- _EXERCISE INSTRUCTIONS_
Word for word, print each line of the listing below; pictures stay out.

========================

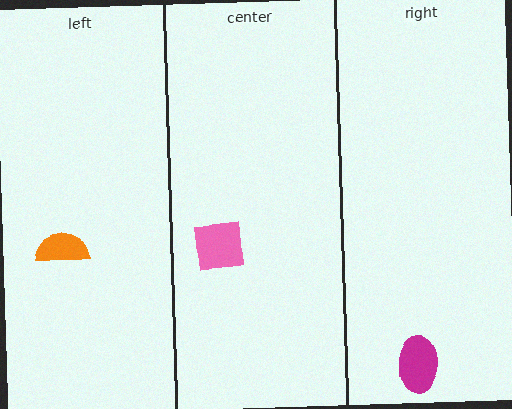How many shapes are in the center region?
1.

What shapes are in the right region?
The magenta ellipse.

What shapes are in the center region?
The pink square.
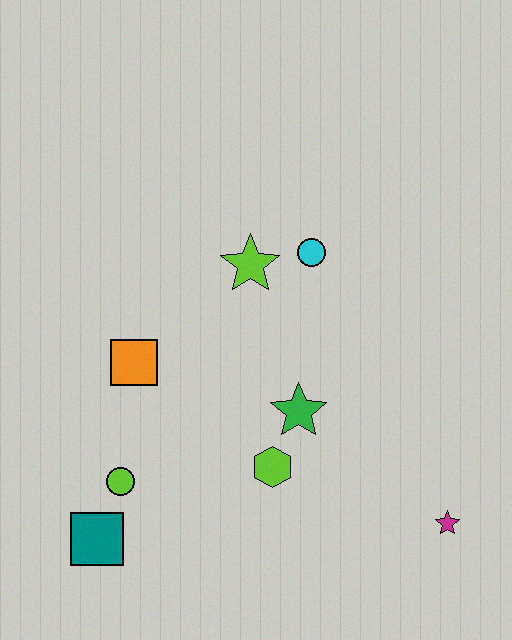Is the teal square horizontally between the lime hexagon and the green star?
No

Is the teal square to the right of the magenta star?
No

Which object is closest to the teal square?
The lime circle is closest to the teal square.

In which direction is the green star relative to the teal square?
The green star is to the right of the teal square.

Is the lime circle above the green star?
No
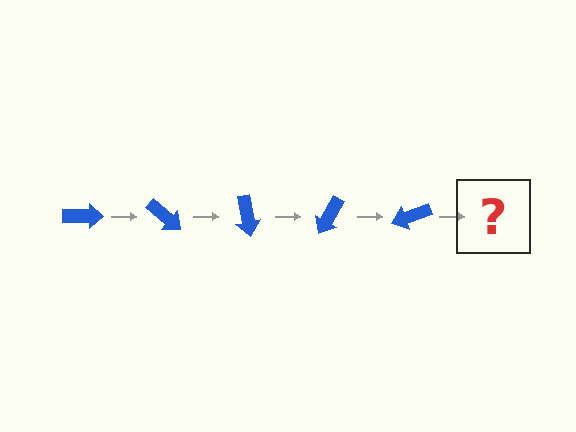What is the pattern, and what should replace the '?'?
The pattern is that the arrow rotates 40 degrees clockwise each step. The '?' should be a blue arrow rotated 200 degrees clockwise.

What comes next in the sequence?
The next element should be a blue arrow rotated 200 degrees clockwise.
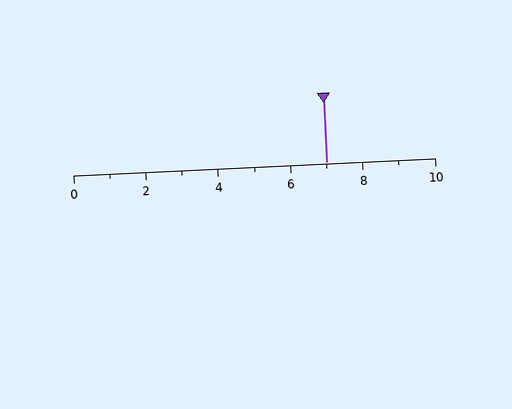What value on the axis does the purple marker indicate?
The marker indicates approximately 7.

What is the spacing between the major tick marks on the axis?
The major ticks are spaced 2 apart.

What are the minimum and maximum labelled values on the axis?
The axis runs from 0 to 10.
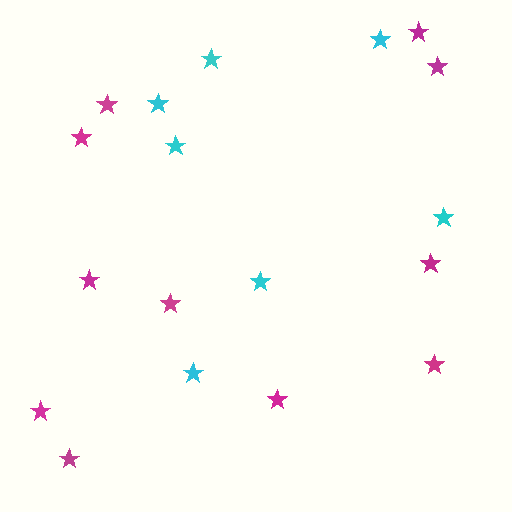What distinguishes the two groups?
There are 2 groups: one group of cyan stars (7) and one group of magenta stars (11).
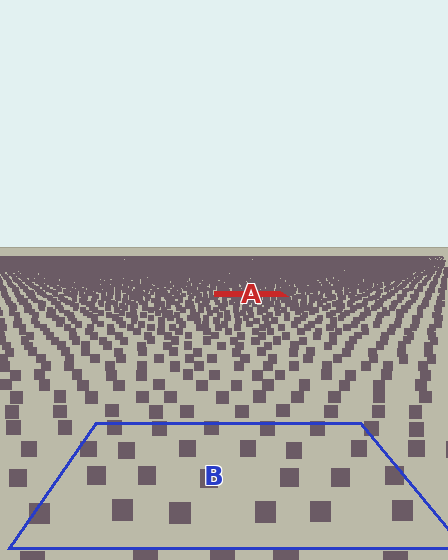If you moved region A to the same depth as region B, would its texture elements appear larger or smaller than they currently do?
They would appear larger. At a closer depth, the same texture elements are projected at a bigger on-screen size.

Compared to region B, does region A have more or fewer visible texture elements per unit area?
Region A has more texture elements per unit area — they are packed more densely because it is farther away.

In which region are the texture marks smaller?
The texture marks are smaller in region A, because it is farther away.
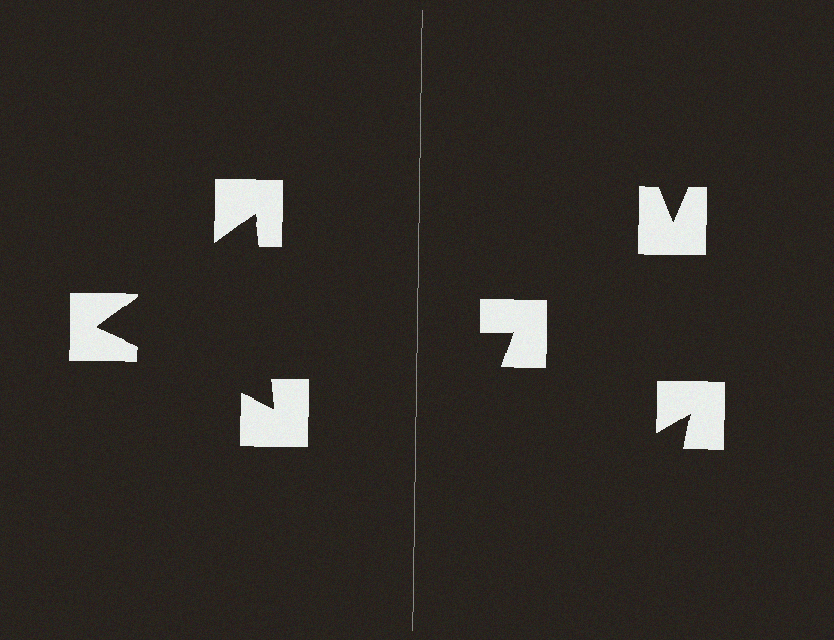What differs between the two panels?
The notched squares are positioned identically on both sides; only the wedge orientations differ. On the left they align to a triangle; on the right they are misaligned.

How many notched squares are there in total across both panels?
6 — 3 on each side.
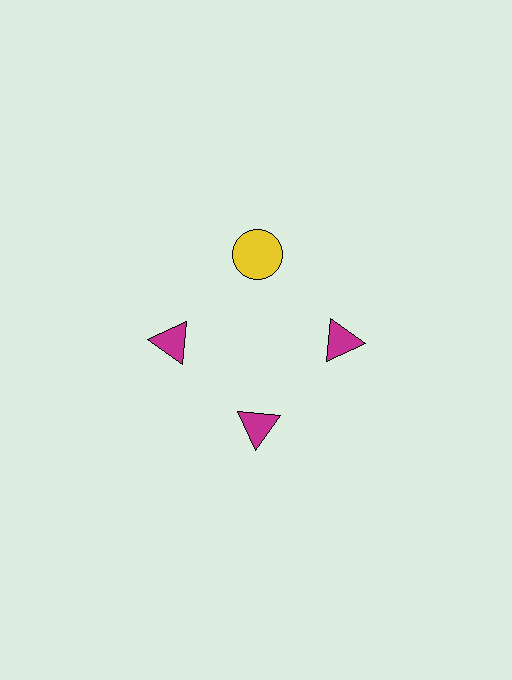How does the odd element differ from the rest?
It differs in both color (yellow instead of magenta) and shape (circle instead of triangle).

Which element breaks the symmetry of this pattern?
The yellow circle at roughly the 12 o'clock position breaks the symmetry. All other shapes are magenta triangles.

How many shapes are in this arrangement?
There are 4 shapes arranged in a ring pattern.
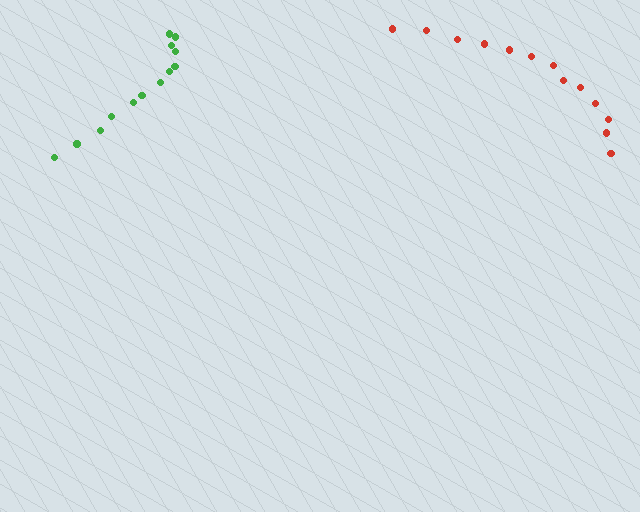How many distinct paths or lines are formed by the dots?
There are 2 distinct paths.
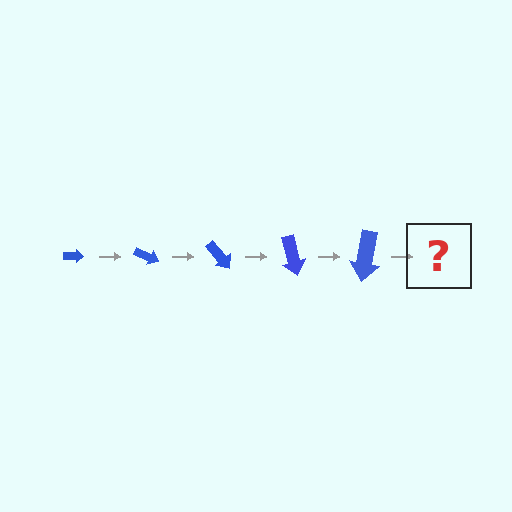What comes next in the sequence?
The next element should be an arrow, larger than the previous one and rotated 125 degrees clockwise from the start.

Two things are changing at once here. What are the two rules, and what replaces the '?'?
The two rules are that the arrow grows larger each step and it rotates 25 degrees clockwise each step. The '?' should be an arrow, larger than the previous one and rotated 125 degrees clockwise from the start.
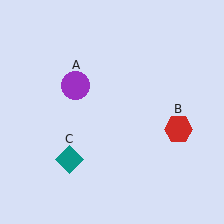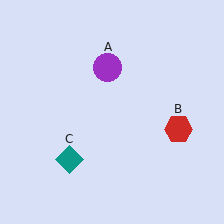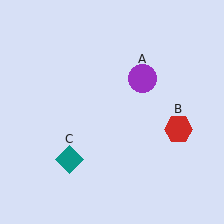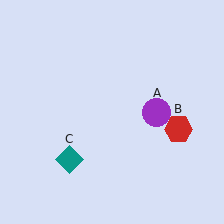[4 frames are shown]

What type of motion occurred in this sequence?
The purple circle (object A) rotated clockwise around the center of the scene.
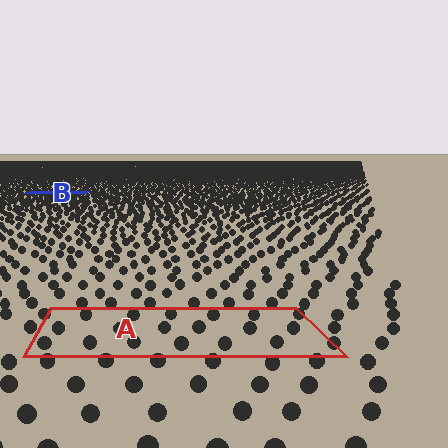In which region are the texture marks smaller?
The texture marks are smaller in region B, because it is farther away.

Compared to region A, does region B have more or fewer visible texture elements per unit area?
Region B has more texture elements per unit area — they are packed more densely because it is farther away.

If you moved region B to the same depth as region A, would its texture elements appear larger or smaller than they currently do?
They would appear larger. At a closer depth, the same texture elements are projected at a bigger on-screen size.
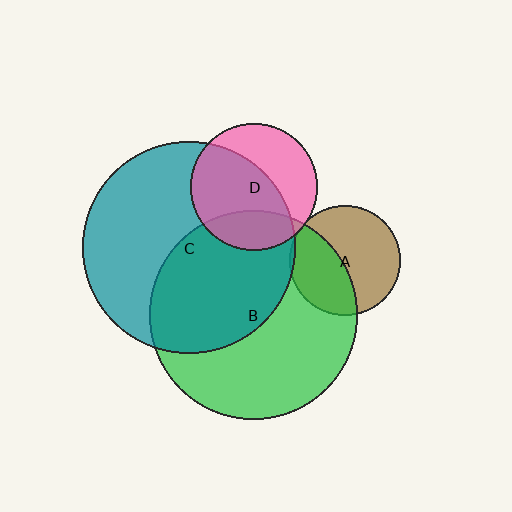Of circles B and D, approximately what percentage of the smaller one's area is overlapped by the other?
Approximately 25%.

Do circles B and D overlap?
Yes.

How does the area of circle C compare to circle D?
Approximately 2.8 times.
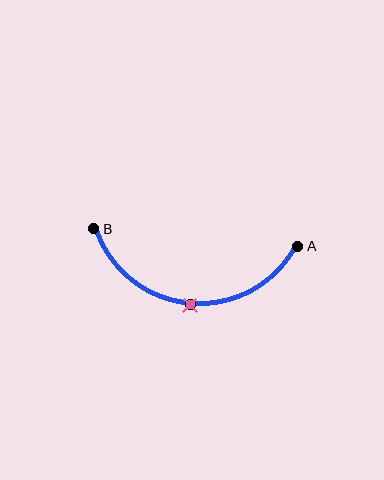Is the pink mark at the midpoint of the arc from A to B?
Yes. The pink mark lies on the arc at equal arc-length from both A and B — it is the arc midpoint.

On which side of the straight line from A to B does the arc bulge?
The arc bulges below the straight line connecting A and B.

========================

- _TASK ANSWER_
How many shapes are in the center region?
1.

What shapes are in the right region?
The magenta ellipse.

What shapes are in the center region?
The pink square.
Is the teal square horizontally between the lime hexagon and the green star?
No

Is the teal square to the right of the magenta star?
No

Which object is closest to the teal square?
The lime circle is closest to the teal square.

In which direction is the green star relative to the teal square?
The green star is to the right of the teal square.

Is the lime circle above the green star?
No
What is the pattern, and what should replace the '?'?
The pattern is that the arrow rotates 40 degrees clockwise each step. The '?' should be a blue arrow rotated 200 degrees clockwise.

What comes next in the sequence?
The next element should be a blue arrow rotated 200 degrees clockwise.
What value on the axis does the purple marker indicate?
The marker indicates approximately 7.

What is the spacing between the major tick marks on the axis?
The major ticks are spaced 2 apart.

What are the minimum and maximum labelled values on the axis?
The axis runs from 0 to 10.
What distinguishes the two groups?
There are 2 groups: one group of cyan stars (7) and one group of magenta stars (11).
If you moved region A to the same depth as region B, would its texture elements appear larger or smaller than they currently do?
They would appear larger. At a closer depth, the same texture elements are projected at a bigger on-screen size.

Compared to region B, does region A have more or fewer visible texture elements per unit area?
Region A has more texture elements per unit area — they are packed more densely because it is farther away.

In which region are the texture marks smaller?
The texture marks are smaller in region A, because it is farther away.
What differs between the two panels?
The notched squares are positioned identically on both sides; only the wedge orientations differ. On the left they align to a triangle; on the right they are misaligned.

How many notched squares are there in total across both panels?
6 — 3 on each side.
How does the odd element differ from the rest?
It differs in both color (yellow instead of magenta) and shape (circle instead of triangle).

Which element breaks the symmetry of this pattern?
The yellow circle at roughly the 12 o'clock position breaks the symmetry. All other shapes are magenta triangles.

How many shapes are in this arrangement?
There are 4 shapes arranged in a ring pattern.
How many distinct paths or lines are formed by the dots?
There are 2 distinct paths.
What comes next in the sequence?
The next element should be an arrow, larger than the previous one and rotated 125 degrees clockwise from the start.

Two things are changing at once here. What are the two rules, and what replaces the '?'?
The two rules are that the arrow grows larger each step and it rotates 25 degrees clockwise each step. The '?' should be an arrow, larger than the previous one and rotated 125 degrees clockwise from the start.
[4 frames are shown]

What type of motion occurred in this sequence?
The purple circle (object A) rotated clockwise around the center of the scene.
In which region are the texture marks smaller?
The texture marks are smaller in region B, because it is farther away.

Compared to region A, does region B have more or fewer visible texture elements per unit area?
Region B has more texture elements per unit area — they are packed more densely because it is farther away.

If you moved region B to the same depth as region A, would its texture elements appear larger or smaller than they currently do?
They would appear larger. At a closer depth, the same texture elements are projected at a bigger on-screen size.
Of circles B and D, approximately what percentage of the smaller one's area is overlapped by the other?
Approximately 25%.

Do circles B and D overlap?
Yes.

How does the area of circle C compare to circle D?
Approximately 2.8 times.
Is the pink mark at the midpoint of the arc from A to B?
Yes. The pink mark lies on the arc at equal arc-length from both A and B — it is the arc midpoint.

On which side of the straight line from A to B does the arc bulge?
The arc bulges below the straight line connecting A and B.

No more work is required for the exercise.